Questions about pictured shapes
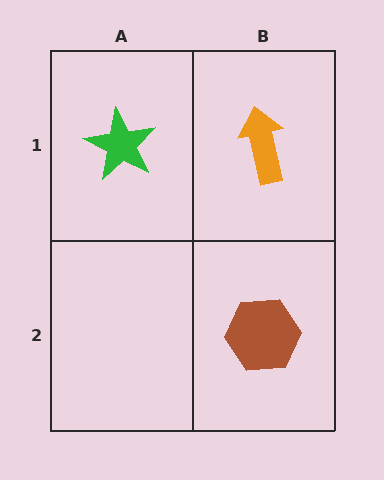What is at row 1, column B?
An orange arrow.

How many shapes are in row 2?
1 shape.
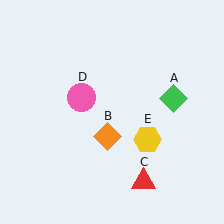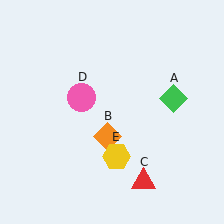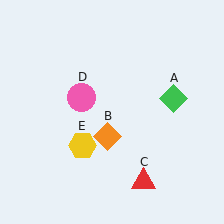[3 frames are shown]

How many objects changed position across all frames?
1 object changed position: yellow hexagon (object E).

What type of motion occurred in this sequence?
The yellow hexagon (object E) rotated clockwise around the center of the scene.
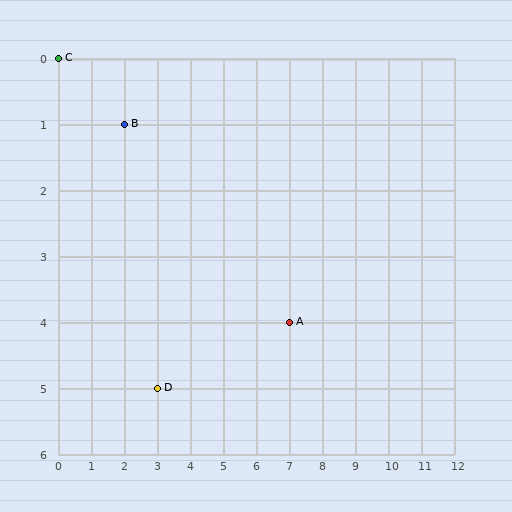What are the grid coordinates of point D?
Point D is at grid coordinates (3, 5).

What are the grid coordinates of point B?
Point B is at grid coordinates (2, 1).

GIVEN EXERCISE
With the pictures left out, write out exactly the lines from the line containing "What are the grid coordinates of point D?" through the final line.

SOLUTION
What are the grid coordinates of point D?
Point D is at grid coordinates (3, 5).

What are the grid coordinates of point B?
Point B is at grid coordinates (2, 1).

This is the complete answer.